### WHAT IS NEEDED
Leave the pictures out and print every record below exactly as it stands.

### DATA FOR THE TASK
* * * * * * * * *

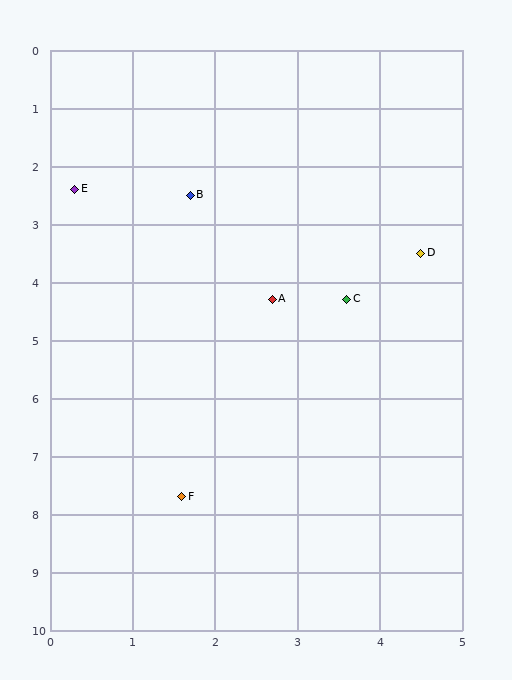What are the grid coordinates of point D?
Point D is at approximately (4.5, 3.5).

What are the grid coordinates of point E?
Point E is at approximately (0.3, 2.4).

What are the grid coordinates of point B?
Point B is at approximately (1.7, 2.5).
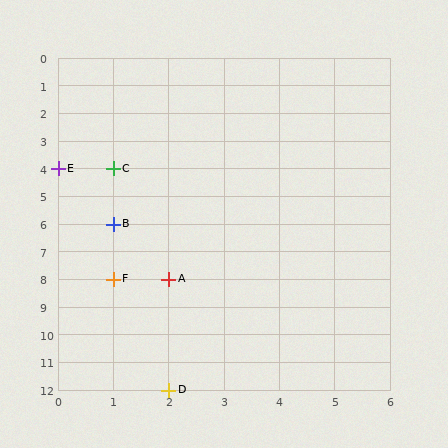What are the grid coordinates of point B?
Point B is at grid coordinates (1, 6).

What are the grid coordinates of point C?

* * * * * * * * *

### RESULT
What are the grid coordinates of point D?
Point D is at approximately (4.5, 3.5).

What are the grid coordinates of point E?
Point E is at approximately (0.3, 2.4).

What are the grid coordinates of point B?
Point B is at approximately (1.7, 2.5).
What are the grid coordinates of point B?
Point B is at grid coordinates (1, 6).

What are the grid coordinates of point C?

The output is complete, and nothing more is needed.